++++ Task material ++++
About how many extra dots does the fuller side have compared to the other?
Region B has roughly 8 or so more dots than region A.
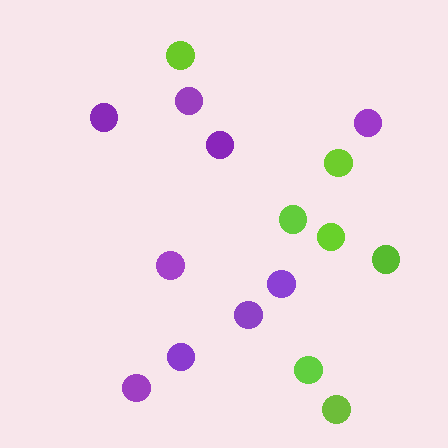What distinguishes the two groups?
There are 2 groups: one group of purple circles (9) and one group of lime circles (7).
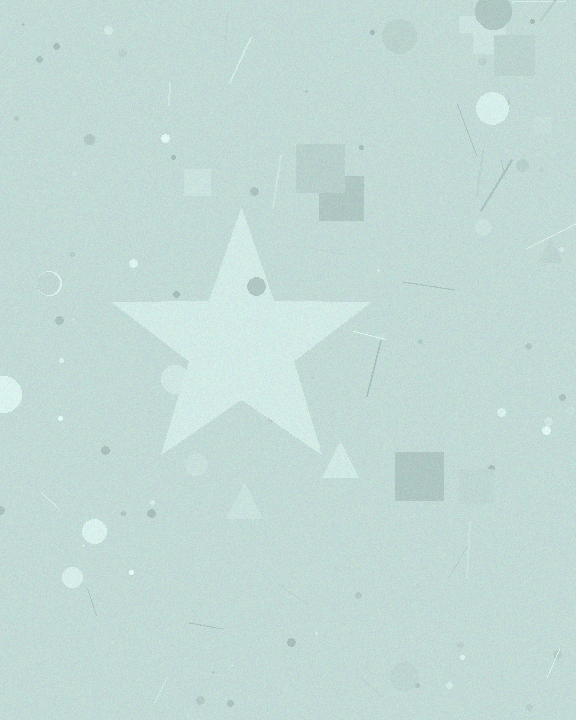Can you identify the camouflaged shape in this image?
The camouflaged shape is a star.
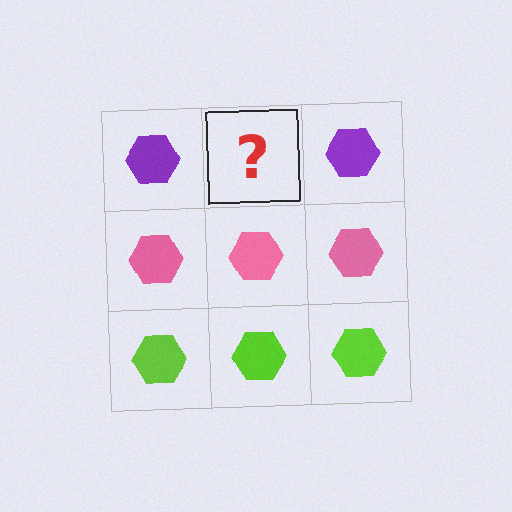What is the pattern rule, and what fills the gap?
The rule is that each row has a consistent color. The gap should be filled with a purple hexagon.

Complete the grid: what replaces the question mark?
The question mark should be replaced with a purple hexagon.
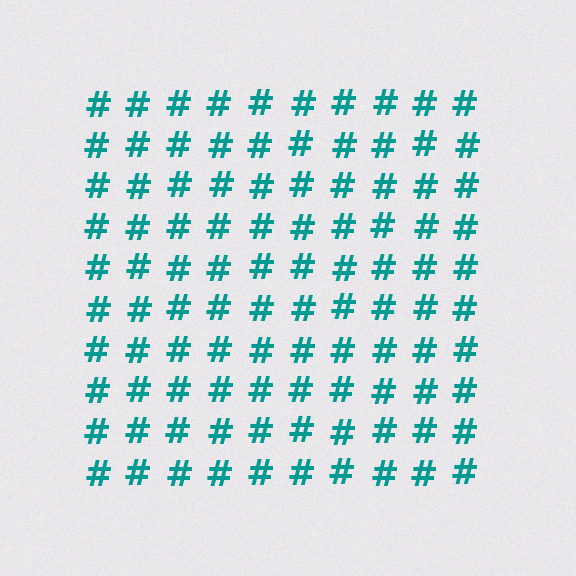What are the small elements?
The small elements are hash symbols.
++++
Written exercise
Copy every record above exactly, leaving out the pictures.

The output
About how many extra dots does the fuller side have compared to the other?
Region B has roughly 8 or so more dots than region A.
What distinguishes the two groups?
There are 2 groups: one group of purple circles (9) and one group of lime circles (7).
Can you identify the camouflaged shape in this image?
The camouflaged shape is a star.
What is the pattern rule, and what fills the gap?
The rule is that each row has a consistent color. The gap should be filled with a purple hexagon.

Complete the grid: what replaces the question mark?
The question mark should be replaced with a purple hexagon.
What are the small elements?
The small elements are hash symbols.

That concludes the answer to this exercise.